The problem: Transcribe exactly the entries from the "In which direction is the green" line to the end, both included, minus pictures.

==== Given data

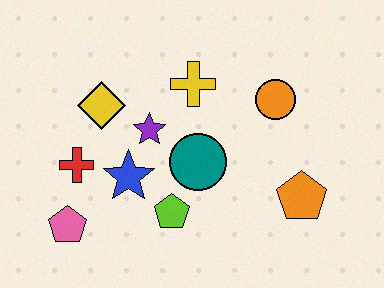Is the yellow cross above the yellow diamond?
Yes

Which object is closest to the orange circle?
The yellow cross is closest to the orange circle.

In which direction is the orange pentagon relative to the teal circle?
The orange pentagon is to the right of the teal circle.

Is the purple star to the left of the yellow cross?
Yes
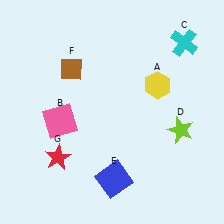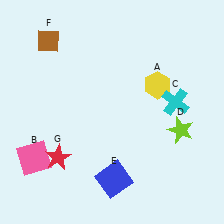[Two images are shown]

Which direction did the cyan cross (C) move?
The cyan cross (C) moved down.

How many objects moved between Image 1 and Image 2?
3 objects moved between the two images.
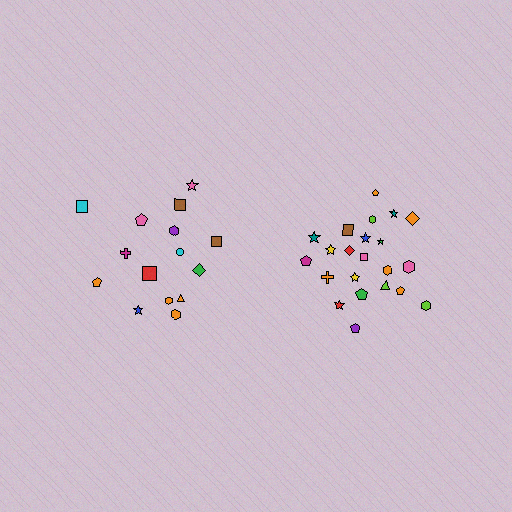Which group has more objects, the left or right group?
The right group.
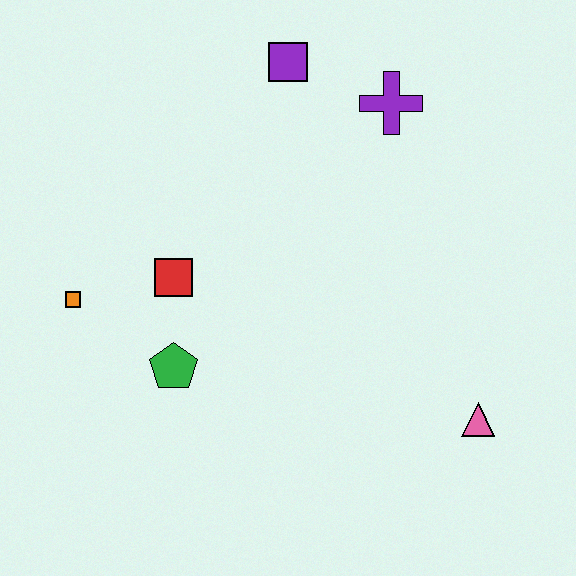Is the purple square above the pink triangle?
Yes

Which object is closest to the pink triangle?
The green pentagon is closest to the pink triangle.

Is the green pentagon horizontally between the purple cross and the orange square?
Yes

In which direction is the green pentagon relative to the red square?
The green pentagon is below the red square.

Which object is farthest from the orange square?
The pink triangle is farthest from the orange square.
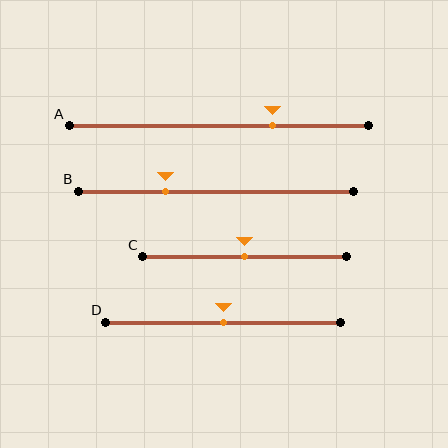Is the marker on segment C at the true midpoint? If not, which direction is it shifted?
Yes, the marker on segment C is at the true midpoint.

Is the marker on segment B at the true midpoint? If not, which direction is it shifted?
No, the marker on segment B is shifted to the left by about 18% of the segment length.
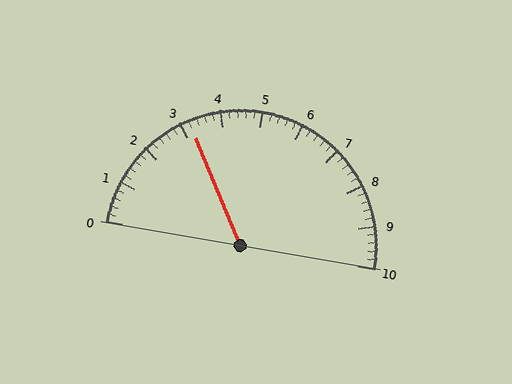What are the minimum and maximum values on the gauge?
The gauge ranges from 0 to 10.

========

Final result:
In which direction is the green pentagon relative to the red square?
The green pentagon is below the red square.

Which object is farthest from the orange square?
The pink triangle is farthest from the orange square.
Is the marker on segment C at the true midpoint? If not, which direction is it shifted?
Yes, the marker on segment C is at the true midpoint.

Is the marker on segment B at the true midpoint? If not, which direction is it shifted?
No, the marker on segment B is shifted to the left by about 18% of the segment length.
What are the minimum and maximum values on the gauge?
The gauge ranges from 0 to 10.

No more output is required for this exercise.